### [Records from a data source]
□ □ □

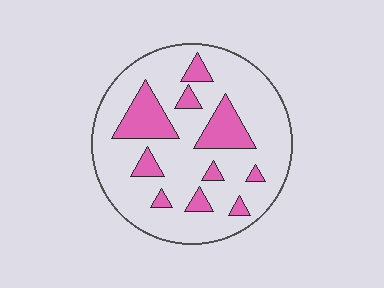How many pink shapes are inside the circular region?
10.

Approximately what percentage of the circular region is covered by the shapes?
Approximately 20%.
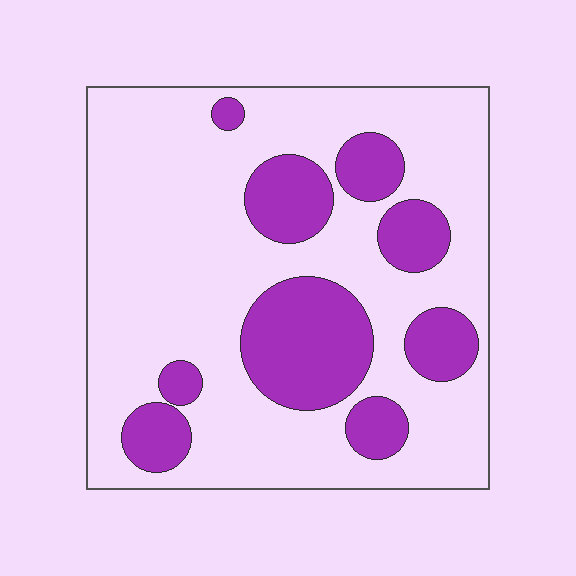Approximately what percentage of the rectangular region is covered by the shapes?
Approximately 25%.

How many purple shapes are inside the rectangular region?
9.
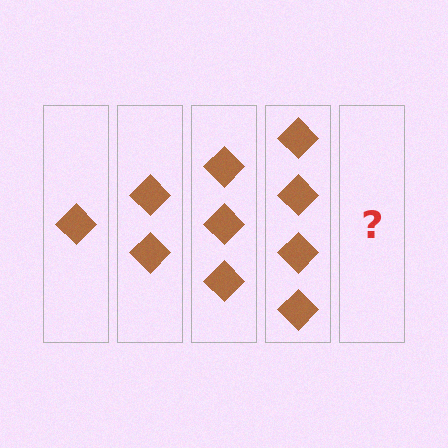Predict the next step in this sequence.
The next step is 5 diamonds.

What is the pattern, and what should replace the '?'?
The pattern is that each step adds one more diamond. The '?' should be 5 diamonds.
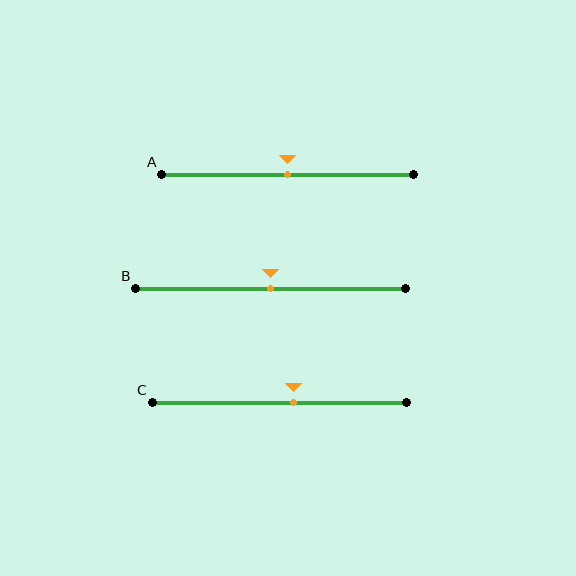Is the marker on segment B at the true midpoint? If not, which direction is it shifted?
Yes, the marker on segment B is at the true midpoint.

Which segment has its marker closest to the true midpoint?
Segment A has its marker closest to the true midpoint.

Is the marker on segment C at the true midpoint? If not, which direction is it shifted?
No, the marker on segment C is shifted to the right by about 6% of the segment length.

□ □ □

### [PROBLEM]
Omit the pictures and write out the lines above from the one with "Is the marker on segment B" through the last, unchanged.

### [RESPONSE TO THE TASK]
Is the marker on segment B at the true midpoint? If not, which direction is it shifted?
Yes, the marker on segment B is at the true midpoint.

Which segment has its marker closest to the true midpoint?
Segment A has its marker closest to the true midpoint.

Is the marker on segment C at the true midpoint? If not, which direction is it shifted?
No, the marker on segment C is shifted to the right by about 6% of the segment length.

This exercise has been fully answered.